• WHAT YOU SHOULD DO:
Every record that follows must be duplicated exactly, with images left out.

>> Start

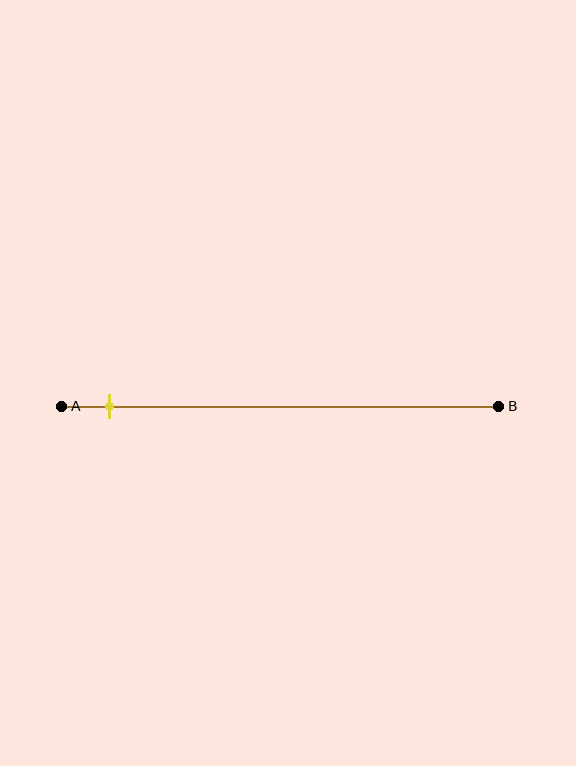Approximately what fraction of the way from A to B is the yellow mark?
The yellow mark is approximately 10% of the way from A to B.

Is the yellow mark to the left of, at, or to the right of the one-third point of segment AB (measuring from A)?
The yellow mark is to the left of the one-third point of segment AB.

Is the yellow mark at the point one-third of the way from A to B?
No, the mark is at about 10% from A, not at the 33% one-third point.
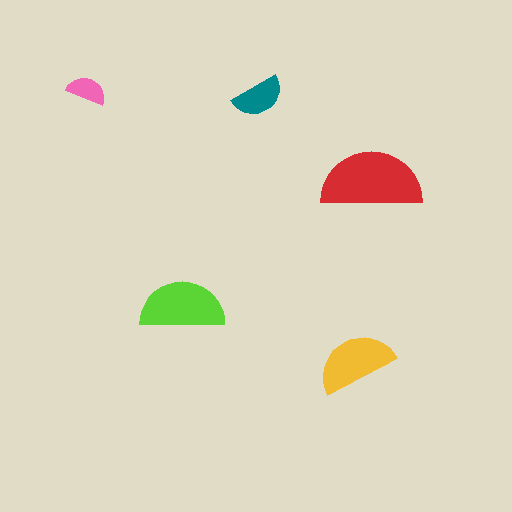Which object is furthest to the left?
The pink semicircle is leftmost.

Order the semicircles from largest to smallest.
the red one, the lime one, the yellow one, the teal one, the pink one.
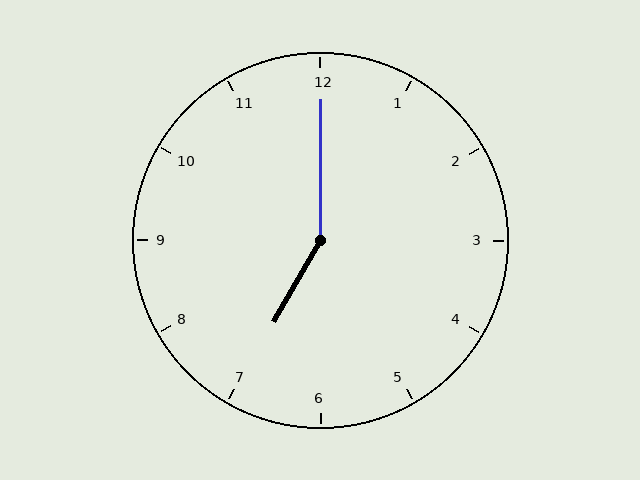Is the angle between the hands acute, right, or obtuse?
It is obtuse.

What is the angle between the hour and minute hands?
Approximately 150 degrees.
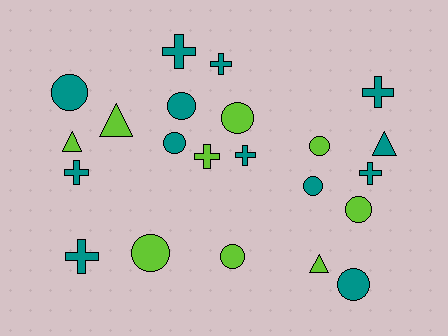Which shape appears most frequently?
Circle, with 10 objects.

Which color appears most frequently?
Teal, with 13 objects.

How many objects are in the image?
There are 22 objects.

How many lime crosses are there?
There is 1 lime cross.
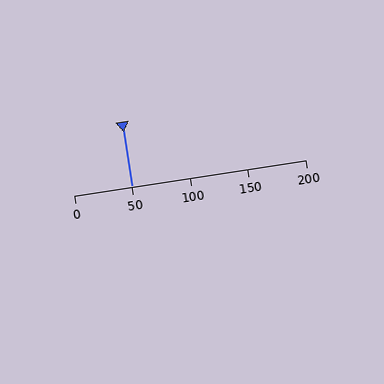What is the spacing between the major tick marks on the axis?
The major ticks are spaced 50 apart.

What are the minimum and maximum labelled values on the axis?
The axis runs from 0 to 200.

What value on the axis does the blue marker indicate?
The marker indicates approximately 50.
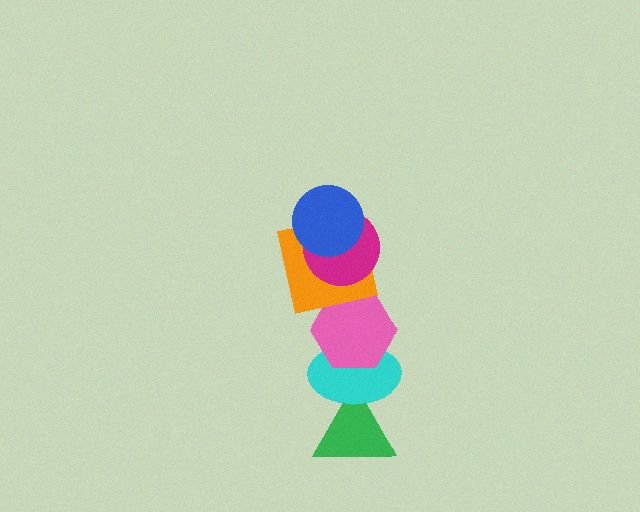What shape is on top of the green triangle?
The cyan ellipse is on top of the green triangle.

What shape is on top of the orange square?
The magenta circle is on top of the orange square.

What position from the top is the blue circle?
The blue circle is 1st from the top.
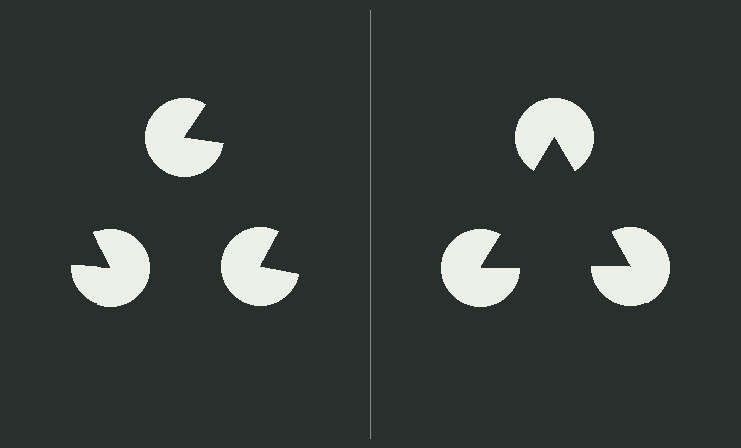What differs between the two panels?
The pac-man discs are positioned identically on both sides; only the wedge orientations differ. On the right they align to a triangle; on the left they are misaligned.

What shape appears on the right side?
An illusory triangle.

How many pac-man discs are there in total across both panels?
6 — 3 on each side.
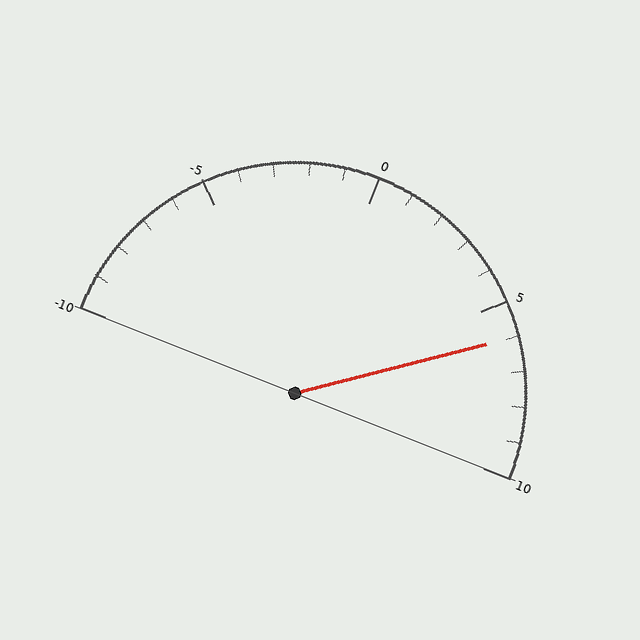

>> End

• OUTPUT FOR THIS EXERCISE:
Approximately what fraction of the way from A to B is the yellow mark?
The yellow mark is approximately 10% of the way from A to B.

Is the yellow mark to the left of, at, or to the right of the one-third point of segment AB (measuring from A)?
The yellow mark is to the left of the one-third point of segment AB.

Is the yellow mark at the point one-third of the way from A to B?
No, the mark is at about 10% from A, not at the 33% one-third point.
Which object is furthest to the left?
The pink semicircle is leftmost.

Order the semicircles from largest to smallest.
the red one, the lime one, the yellow one, the teal one, the pink one.
Is the angle between the hands acute, right, or obtuse?
It is obtuse.

What is the angle between the hour and minute hands?
Approximately 150 degrees.
Which shape appears most frequently?
Circle, with 10 objects.

Which color appears most frequently?
Teal, with 13 objects.

How many objects are in the image?
There are 22 objects.

How many lime crosses are there?
There is 1 lime cross.
What is the spacing between the major tick marks on the axis?
The major ticks are spaced 50 apart.

What are the minimum and maximum labelled values on the axis?
The axis runs from 0 to 200.

What value on the axis does the blue marker indicate?
The marker indicates approximately 50.
What shape is on top of the green triangle?
The cyan ellipse is on top of the green triangle.

What shape is on top of the orange square?
The magenta circle is on top of the orange square.

What position from the top is the blue circle?
The blue circle is 1st from the top.
What differs between the two panels?
The pac-man discs are positioned identically on both sides; only the wedge orientations differ. On the right they align to a triangle; on the left they are misaligned.

What shape appears on the right side?
An illusory triangle.

How many pac-man discs are there in total across both panels?
6 — 3 on each side.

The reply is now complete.